Dataset records
※

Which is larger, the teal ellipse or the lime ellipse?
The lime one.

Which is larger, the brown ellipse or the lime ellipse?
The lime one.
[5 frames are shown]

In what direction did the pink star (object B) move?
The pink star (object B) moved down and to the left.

※

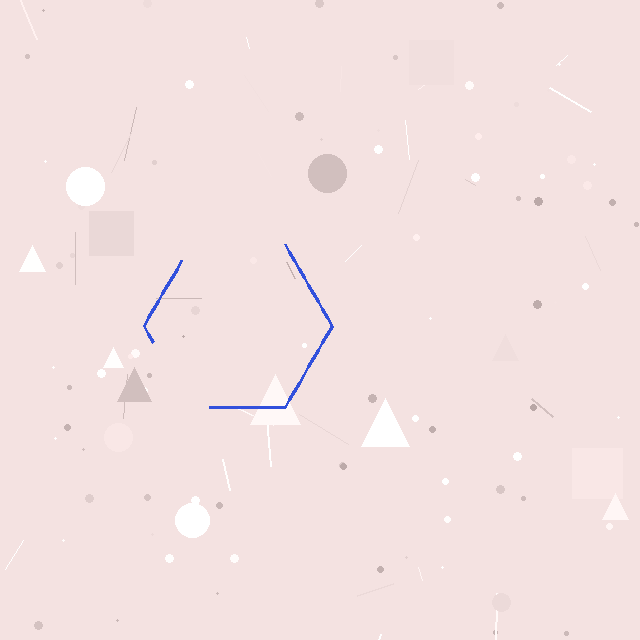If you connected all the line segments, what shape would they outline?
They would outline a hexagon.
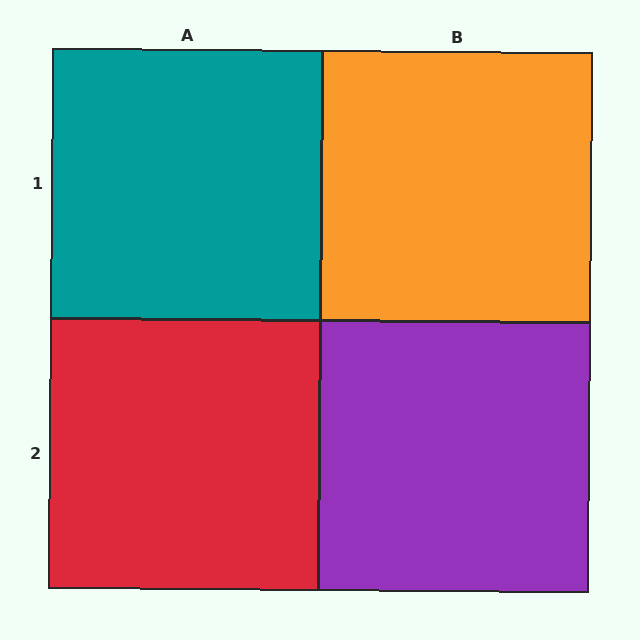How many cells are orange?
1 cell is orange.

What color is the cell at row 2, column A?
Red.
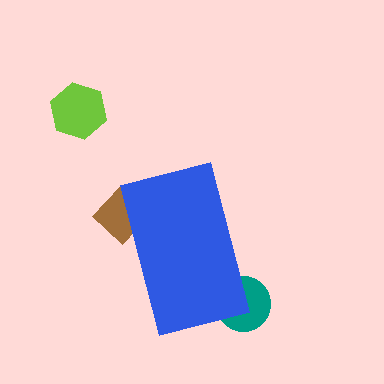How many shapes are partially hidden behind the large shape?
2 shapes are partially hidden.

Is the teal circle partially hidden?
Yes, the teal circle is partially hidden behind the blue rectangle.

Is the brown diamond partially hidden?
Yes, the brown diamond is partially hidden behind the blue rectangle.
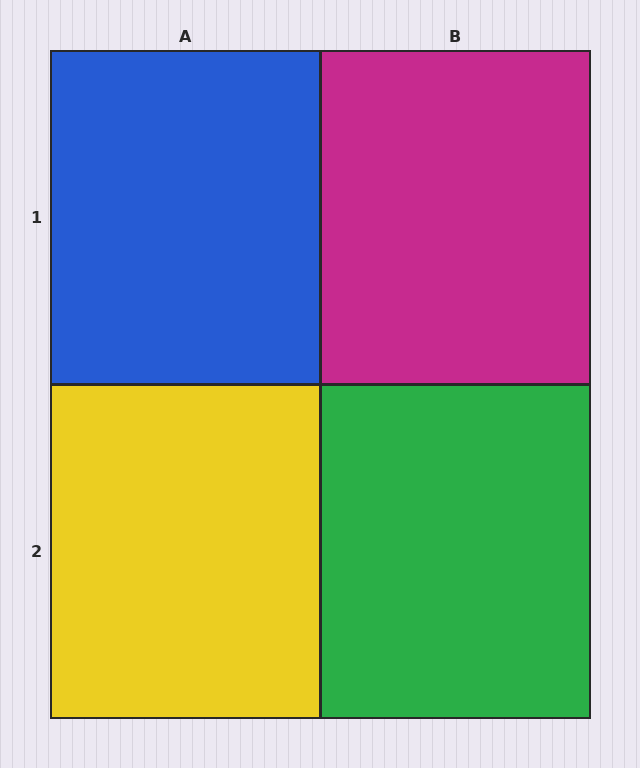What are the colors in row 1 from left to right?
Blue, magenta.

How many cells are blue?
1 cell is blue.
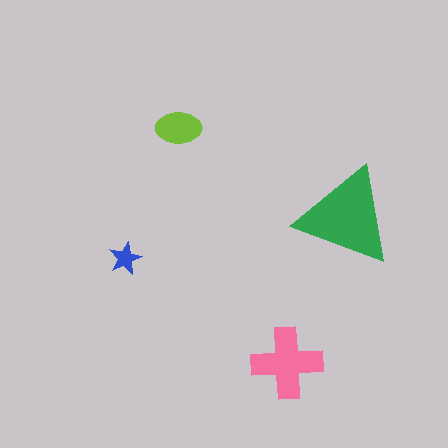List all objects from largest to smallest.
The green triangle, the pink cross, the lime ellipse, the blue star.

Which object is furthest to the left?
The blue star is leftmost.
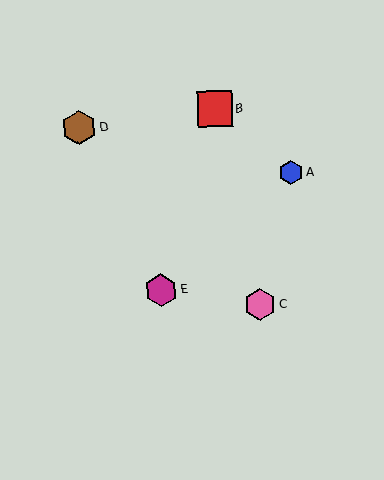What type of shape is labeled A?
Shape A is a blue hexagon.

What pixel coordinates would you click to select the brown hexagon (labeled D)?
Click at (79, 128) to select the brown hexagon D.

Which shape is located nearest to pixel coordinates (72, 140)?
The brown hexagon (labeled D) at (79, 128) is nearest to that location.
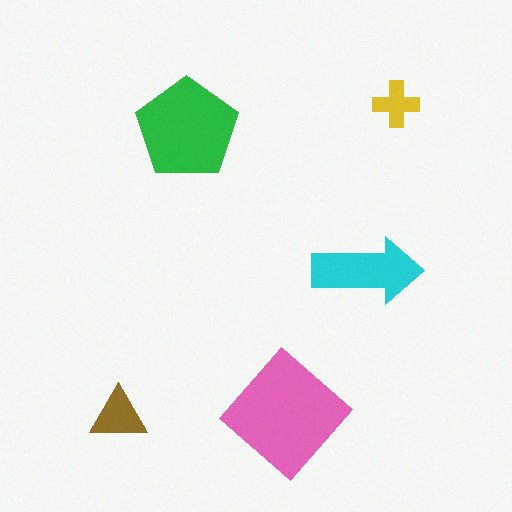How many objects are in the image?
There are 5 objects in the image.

※

Exercise objective
Copy exactly the stretch of data above from the line with "Which is larger, the teal" through the line with "[5 frames are shown]", and omit all other lines.

Task answer
Which is larger, the teal ellipse or the lime ellipse?
The lime one.

Which is larger, the brown ellipse or the lime ellipse?
The lime one.
[5 frames are shown]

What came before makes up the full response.